## STATED TASK
Type out the complete listing below word for word, without its pictures.

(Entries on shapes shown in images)
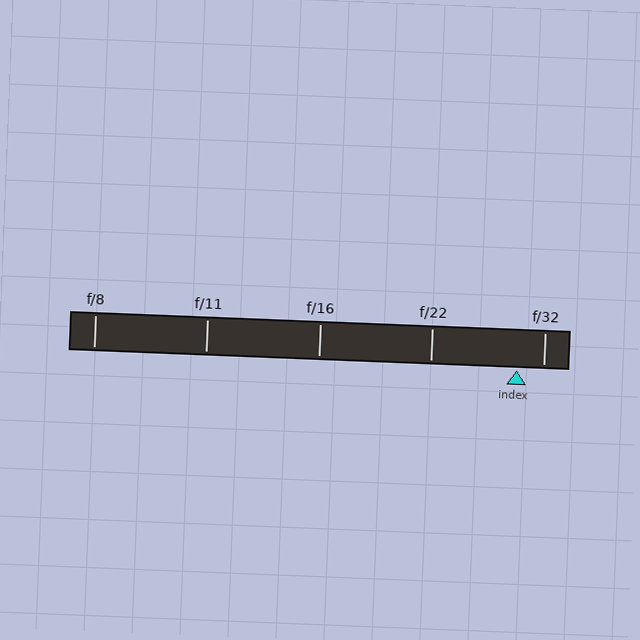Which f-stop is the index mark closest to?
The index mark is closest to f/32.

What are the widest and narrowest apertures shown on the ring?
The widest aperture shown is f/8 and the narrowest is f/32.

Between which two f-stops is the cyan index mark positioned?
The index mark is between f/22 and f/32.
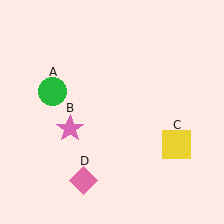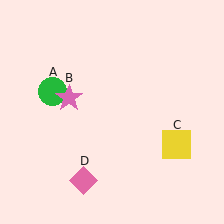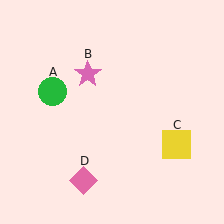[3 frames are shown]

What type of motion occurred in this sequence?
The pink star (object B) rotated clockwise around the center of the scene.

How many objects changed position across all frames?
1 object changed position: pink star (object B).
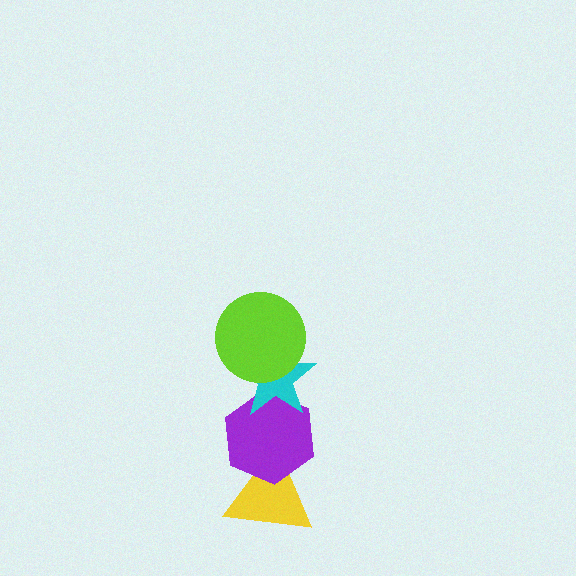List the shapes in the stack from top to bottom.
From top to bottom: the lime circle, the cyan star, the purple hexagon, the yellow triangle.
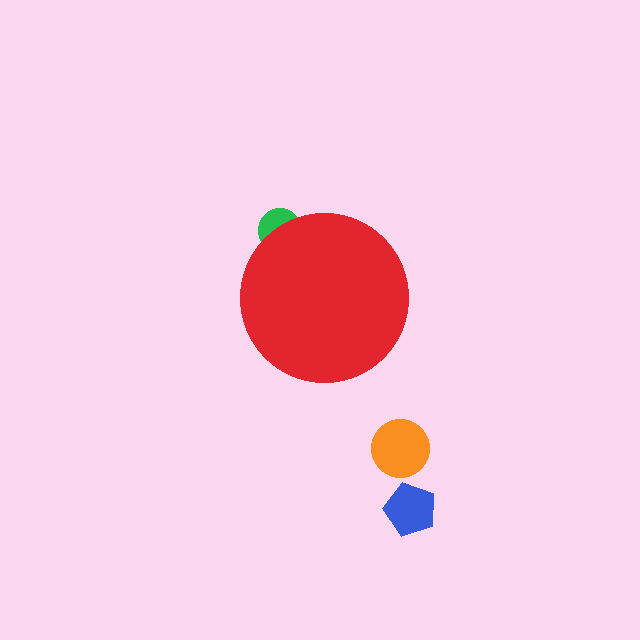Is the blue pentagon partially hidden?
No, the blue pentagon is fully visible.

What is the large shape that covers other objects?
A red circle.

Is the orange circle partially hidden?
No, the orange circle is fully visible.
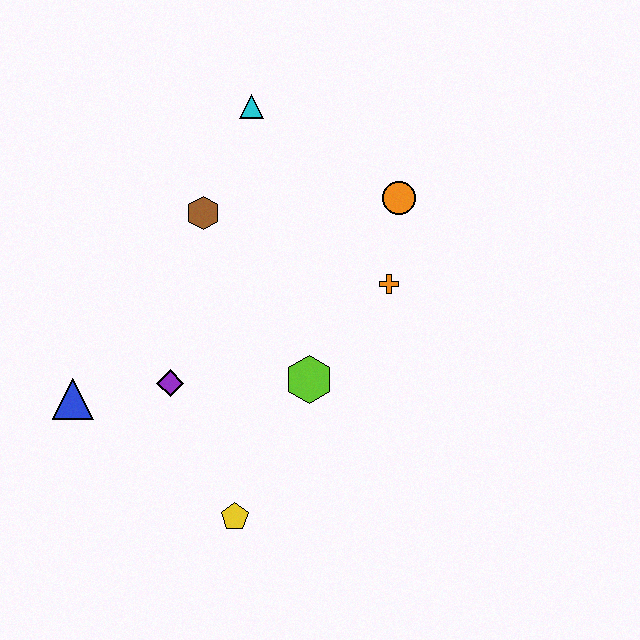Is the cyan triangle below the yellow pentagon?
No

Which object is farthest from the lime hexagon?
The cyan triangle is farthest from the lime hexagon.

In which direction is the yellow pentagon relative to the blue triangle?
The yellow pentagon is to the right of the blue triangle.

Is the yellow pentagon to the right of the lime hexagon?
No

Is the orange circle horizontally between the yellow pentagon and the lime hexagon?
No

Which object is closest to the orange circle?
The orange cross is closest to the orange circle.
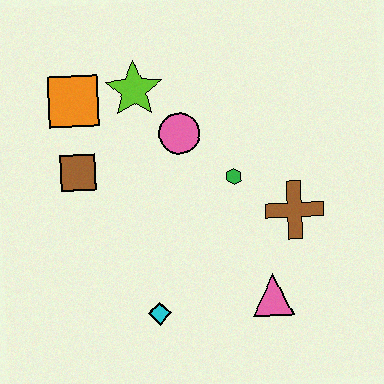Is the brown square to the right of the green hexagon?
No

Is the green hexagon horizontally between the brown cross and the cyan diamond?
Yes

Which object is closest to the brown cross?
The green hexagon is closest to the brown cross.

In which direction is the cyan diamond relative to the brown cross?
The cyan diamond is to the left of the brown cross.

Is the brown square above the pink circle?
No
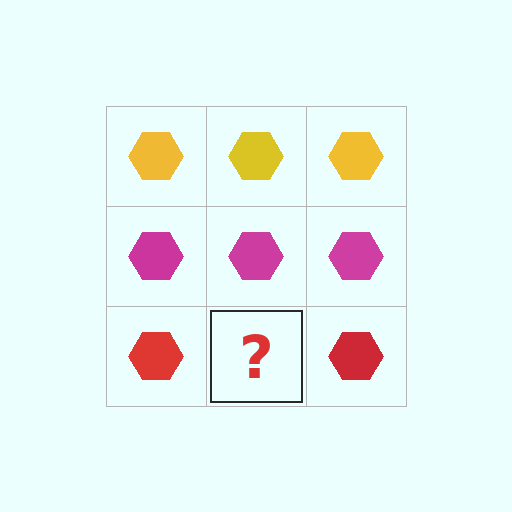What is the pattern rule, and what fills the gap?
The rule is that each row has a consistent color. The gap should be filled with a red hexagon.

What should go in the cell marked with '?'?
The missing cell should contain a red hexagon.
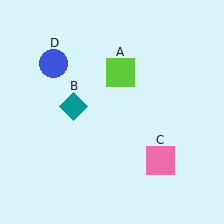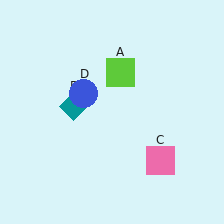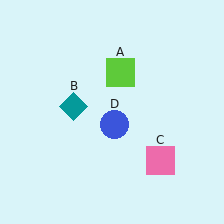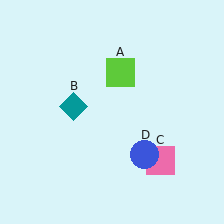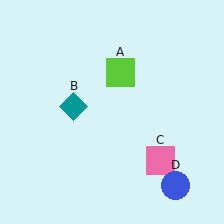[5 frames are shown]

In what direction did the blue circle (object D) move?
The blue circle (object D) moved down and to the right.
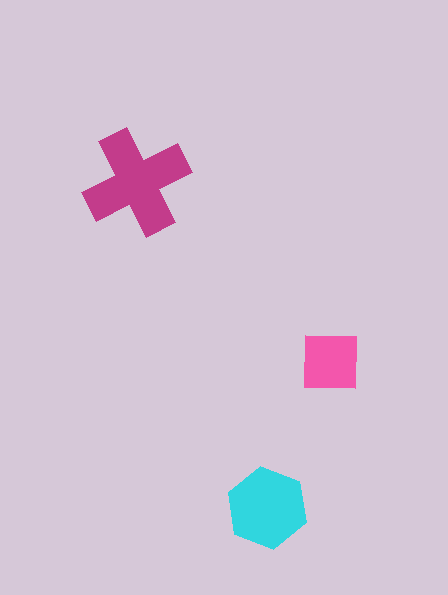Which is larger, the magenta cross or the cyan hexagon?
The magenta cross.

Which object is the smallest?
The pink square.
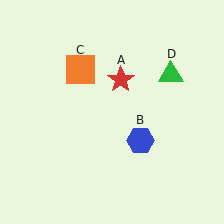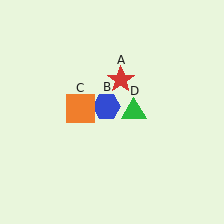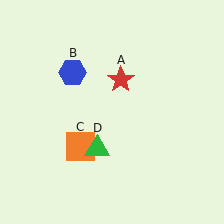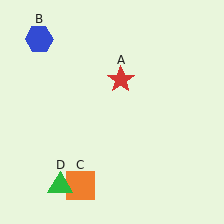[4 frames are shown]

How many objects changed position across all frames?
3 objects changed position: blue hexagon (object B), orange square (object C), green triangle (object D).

## PROBLEM SOLUTION
Which f-stop is the index mark closest to?
The index mark is closest to f/32.

What are the widest and narrowest apertures shown on the ring?
The widest aperture shown is f/8 and the narrowest is f/32.

Between which two f-stops is the cyan index mark positioned?
The index mark is between f/22 and f/32.
[3 frames are shown]

What type of motion occurred in this sequence?
The pink star (object B) rotated clockwise around the center of the scene.

How many objects changed position across all frames?
1 object changed position: pink star (object B).
List the shapes in the stack from top to bottom.
From top to bottom: the lime circle, the cyan star, the purple hexagon, the yellow triangle.
Is the blue pentagon partially hidden?
No, the blue pentagon is fully visible.

What is the large shape that covers other objects?
A red circle.

Is the orange circle partially hidden?
No, the orange circle is fully visible.
Is the cyan triangle below the yellow pentagon?
No

Which object is farthest from the lime hexagon?
The cyan triangle is farthest from the lime hexagon.

In which direction is the yellow pentagon relative to the blue triangle?
The yellow pentagon is to the right of the blue triangle.

Is the yellow pentagon to the right of the lime hexagon?
No

Is the orange circle horizontally between the yellow pentagon and the lime hexagon?
No

Which object is closest to the orange circle?
The orange cross is closest to the orange circle.
Is the brown square to the right of the green hexagon?
No

Is the green hexagon horizontally between the brown cross and the cyan diamond?
Yes

Which object is closest to the brown cross?
The green hexagon is closest to the brown cross.

In which direction is the cyan diamond relative to the brown cross?
The cyan diamond is to the left of the brown cross.

Is the brown square above the pink circle?
No
What is the pattern rule, and what fills the gap?
The rule is that each row has a consistent color. The gap should be filled with a red hexagon.

What should go in the cell marked with '?'?
The missing cell should contain a red hexagon.
[5 frames are shown]

In what direction did the blue circle (object D) move?
The blue circle (object D) moved down and to the right.
Which is larger, the magenta cross or the cyan hexagon?
The magenta cross.

Which object is the smallest?
The pink square.
[4 frames are shown]

How many objects changed position across all frames?
3 objects changed position: blue hexagon (object B), orange square (object C), green triangle (object D).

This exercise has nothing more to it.